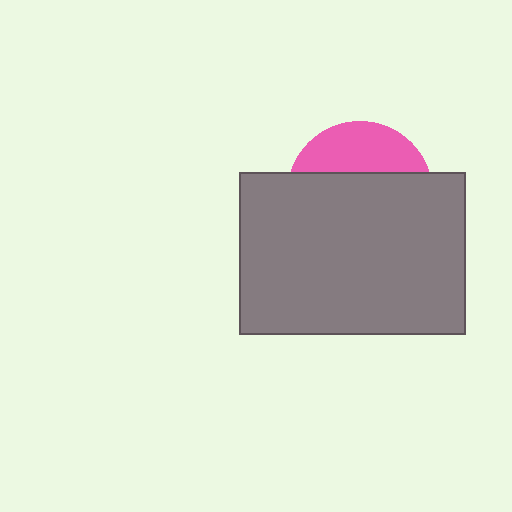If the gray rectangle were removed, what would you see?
You would see the complete pink circle.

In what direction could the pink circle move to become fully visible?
The pink circle could move up. That would shift it out from behind the gray rectangle entirely.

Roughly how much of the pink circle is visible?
A small part of it is visible (roughly 31%).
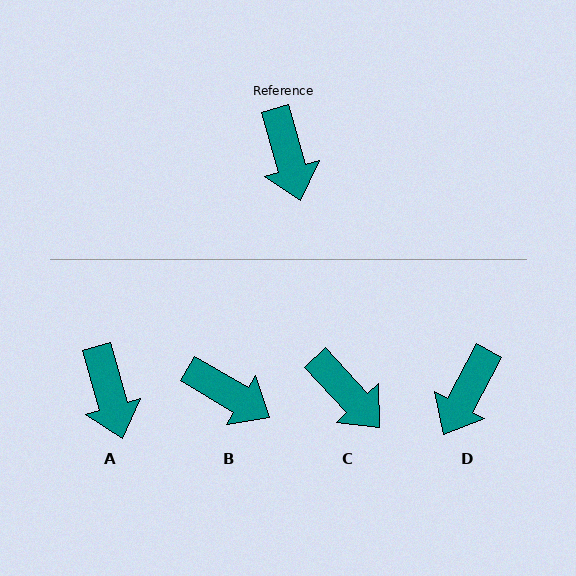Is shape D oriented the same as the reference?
No, it is off by about 44 degrees.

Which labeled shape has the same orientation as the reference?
A.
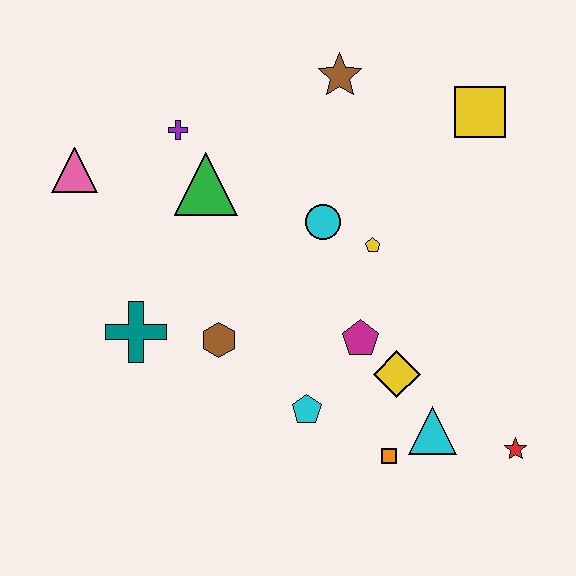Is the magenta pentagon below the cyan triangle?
No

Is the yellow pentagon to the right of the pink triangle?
Yes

+ + +

Task brief
All records should be output exactly, with the pictures left out.

The completed task
If the gray rectangle were removed, what would you see?
You would see the complete pink circle.

In what direction could the pink circle move to become fully visible?
The pink circle could move up. That would shift it out from behind the gray rectangle entirely.

Roughly how much of the pink circle is visible?
A small part of it is visible (roughly 31%).
Is shape D oriented the same as the reference?
No, it is off by about 44 degrees.

Which labeled shape has the same orientation as the reference?
A.
Is the magenta pentagon below the cyan triangle?
No

Is the yellow pentagon to the right of the pink triangle?
Yes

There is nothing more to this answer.